PROBLEM DETAILS —
Write out the listing below exactly, and omit any images you find in it.

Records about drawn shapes
________________________

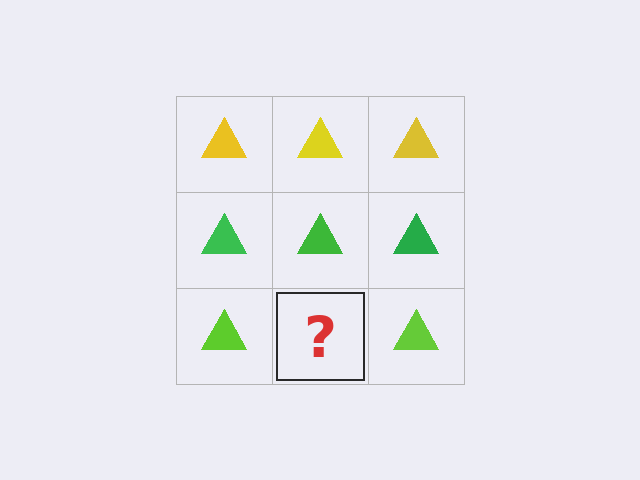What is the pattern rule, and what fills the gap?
The rule is that each row has a consistent color. The gap should be filled with a lime triangle.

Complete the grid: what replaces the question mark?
The question mark should be replaced with a lime triangle.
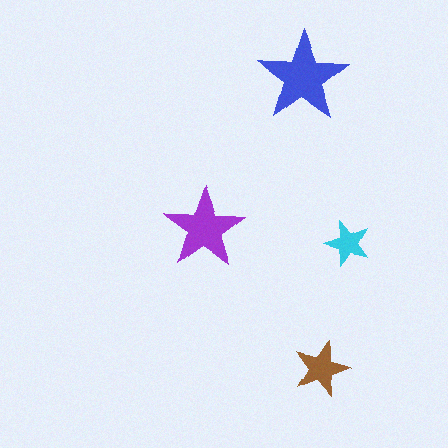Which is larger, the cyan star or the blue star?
The blue one.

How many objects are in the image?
There are 4 objects in the image.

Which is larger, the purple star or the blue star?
The blue one.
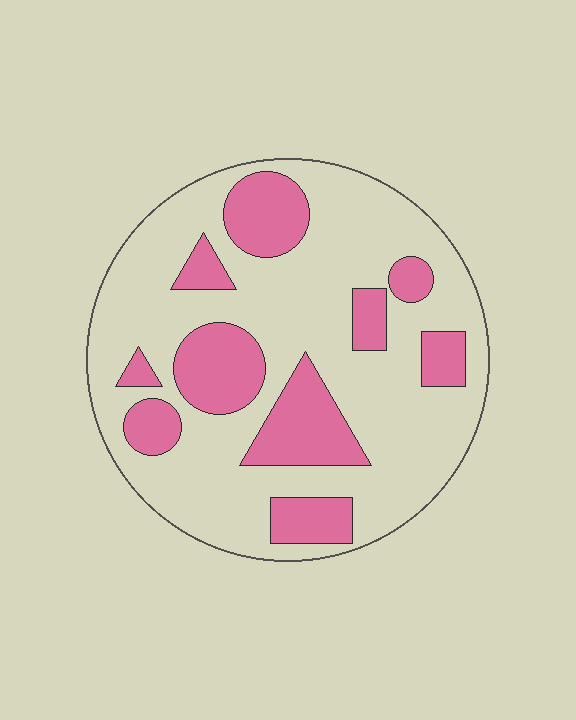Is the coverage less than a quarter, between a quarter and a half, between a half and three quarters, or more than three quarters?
Between a quarter and a half.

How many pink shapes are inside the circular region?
10.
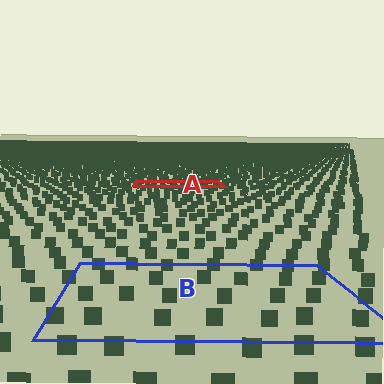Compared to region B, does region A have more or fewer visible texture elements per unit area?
Region A has more texture elements per unit area — they are packed more densely because it is farther away.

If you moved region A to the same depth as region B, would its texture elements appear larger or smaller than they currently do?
They would appear larger. At a closer depth, the same texture elements are projected at a bigger on-screen size.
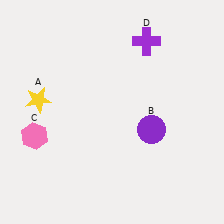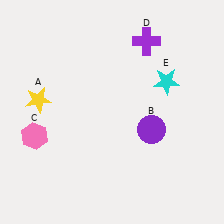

________________________

RIGHT ANSWER —
What is the pattern rule, and what fills the gap?
The rule is that each row has a consistent color. The gap should be filled with a lime triangle.

Complete the grid: what replaces the question mark?
The question mark should be replaced with a lime triangle.
Which is larger, the cyan star or the blue star?
The blue one.

How many objects are in the image?
There are 4 objects in the image.

Which is larger, the purple star or the blue star?
The blue one.
Is the coverage less than a quarter, between a quarter and a half, between a half and three quarters, or more than three quarters?
Between a quarter and a half.

How many pink shapes are inside the circular region?
10.
Compared to region B, does region A have more or fewer visible texture elements per unit area?
Region A has more texture elements per unit area — they are packed more densely because it is farther away.

If you moved region A to the same depth as region B, would its texture elements appear larger or smaller than they currently do?
They would appear larger. At a closer depth, the same texture elements are projected at a bigger on-screen size.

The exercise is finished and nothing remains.